THE TASK ->
Please retype the records below exactly, leaving out any pictures.

SOURCE DATA ->
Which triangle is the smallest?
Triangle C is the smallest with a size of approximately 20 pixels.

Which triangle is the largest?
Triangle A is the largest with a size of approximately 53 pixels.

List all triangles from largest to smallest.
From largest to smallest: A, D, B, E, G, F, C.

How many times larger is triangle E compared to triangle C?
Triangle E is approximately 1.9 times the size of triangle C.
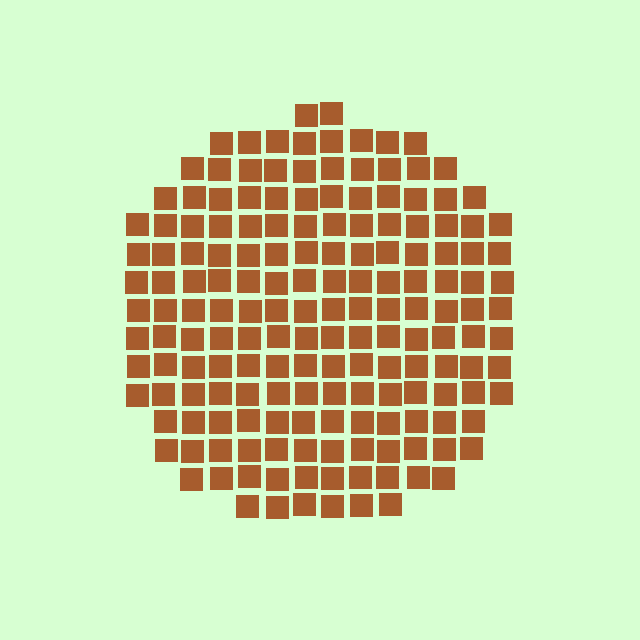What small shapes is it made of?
It is made of small squares.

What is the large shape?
The large shape is a circle.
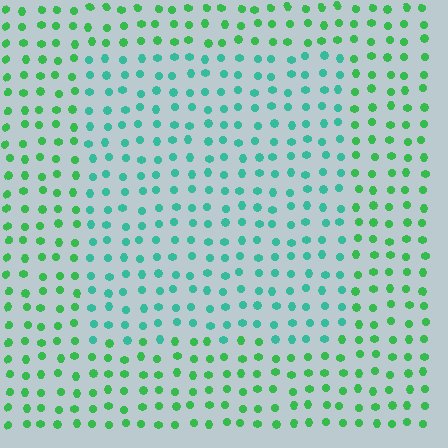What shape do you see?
I see a rectangle.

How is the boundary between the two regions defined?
The boundary is defined purely by a slight shift in hue (about 37 degrees). Spacing, size, and orientation are identical on both sides.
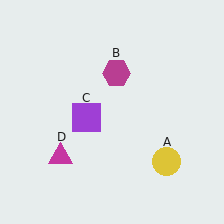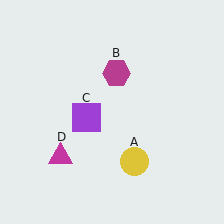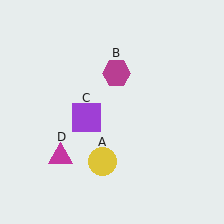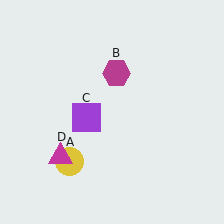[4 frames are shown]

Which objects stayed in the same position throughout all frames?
Magenta hexagon (object B) and purple square (object C) and magenta triangle (object D) remained stationary.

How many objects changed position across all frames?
1 object changed position: yellow circle (object A).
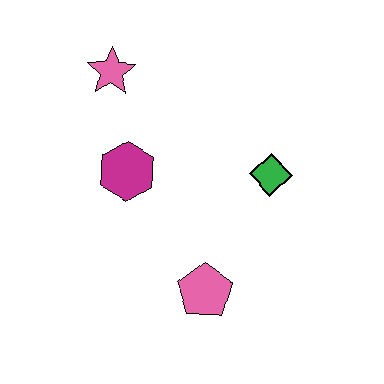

SOLUTION TO THE EXERCISE ->
Which triangle is the smallest?
Triangle C is the smallest with a size of approximately 20 pixels.

Which triangle is the largest?
Triangle A is the largest with a size of approximately 53 pixels.

List all triangles from largest to smallest.
From largest to smallest: A, D, B, E, G, F, C.

How many times larger is triangle E compared to triangle C?
Triangle E is approximately 1.9 times the size of triangle C.
What small shapes is it made of?
It is made of small squares.

What is the large shape?
The large shape is a circle.
What shape do you see?
I see a rectangle.

How is the boundary between the two regions defined?
The boundary is defined purely by a slight shift in hue (about 37 degrees). Spacing, size, and orientation are identical on both sides.
[4 frames are shown]

Which objects stayed in the same position throughout all frames?
Magenta hexagon (object B) and purple square (object C) and magenta triangle (object D) remained stationary.

How many objects changed position across all frames?
1 object changed position: yellow circle (object A).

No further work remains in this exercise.